> _GIVEN TASK_
Both boundary lines count: repeat, exactly and alone, the lines from the one containing "Do circles A and C overlap?" to the one containing "How many hexagons are in this image?", with pictures left out.

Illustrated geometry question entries
***
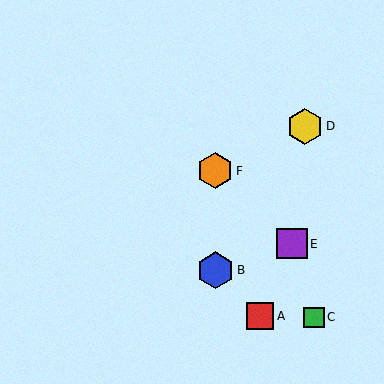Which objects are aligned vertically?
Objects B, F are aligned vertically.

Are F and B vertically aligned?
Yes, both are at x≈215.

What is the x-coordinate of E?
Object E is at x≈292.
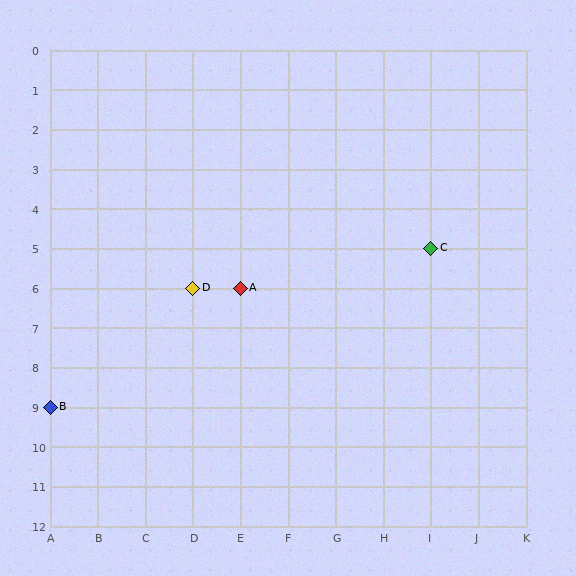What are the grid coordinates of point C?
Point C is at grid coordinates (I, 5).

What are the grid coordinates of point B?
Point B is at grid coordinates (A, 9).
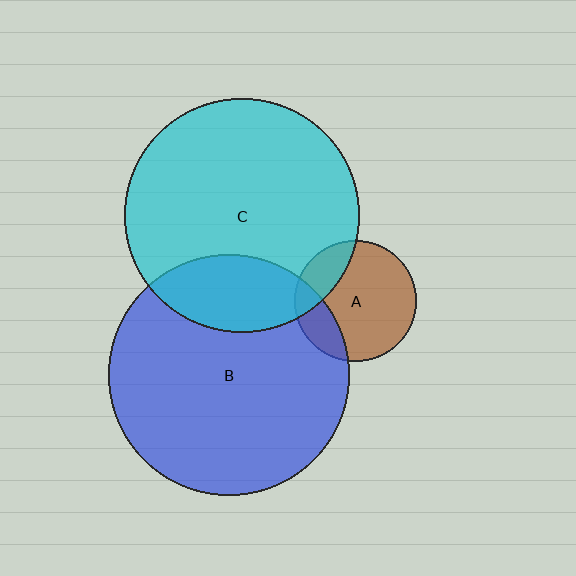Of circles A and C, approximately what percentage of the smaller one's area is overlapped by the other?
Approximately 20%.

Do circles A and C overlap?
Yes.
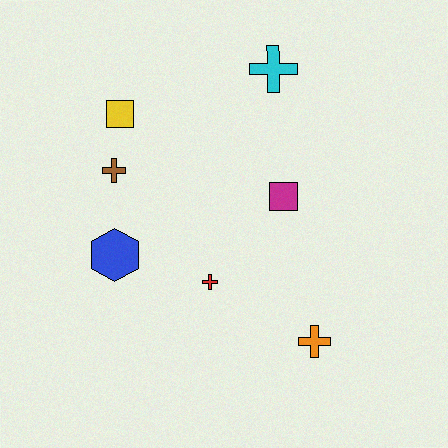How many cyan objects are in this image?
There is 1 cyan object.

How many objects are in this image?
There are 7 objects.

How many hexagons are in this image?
***
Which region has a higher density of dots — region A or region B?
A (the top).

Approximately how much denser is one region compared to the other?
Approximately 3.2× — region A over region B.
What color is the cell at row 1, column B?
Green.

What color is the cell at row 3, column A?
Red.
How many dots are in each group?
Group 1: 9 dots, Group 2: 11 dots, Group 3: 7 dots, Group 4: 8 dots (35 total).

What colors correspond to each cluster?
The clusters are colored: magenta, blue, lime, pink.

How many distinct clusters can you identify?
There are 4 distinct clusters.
***
> _CORRECT RESPONSE_
Do circles A and C overlap?
Yes.
How many cyan objects are in this image?
There is 1 cyan object.

How many objects are in this image?
There are 7 objects.

How many hexagons are in this image?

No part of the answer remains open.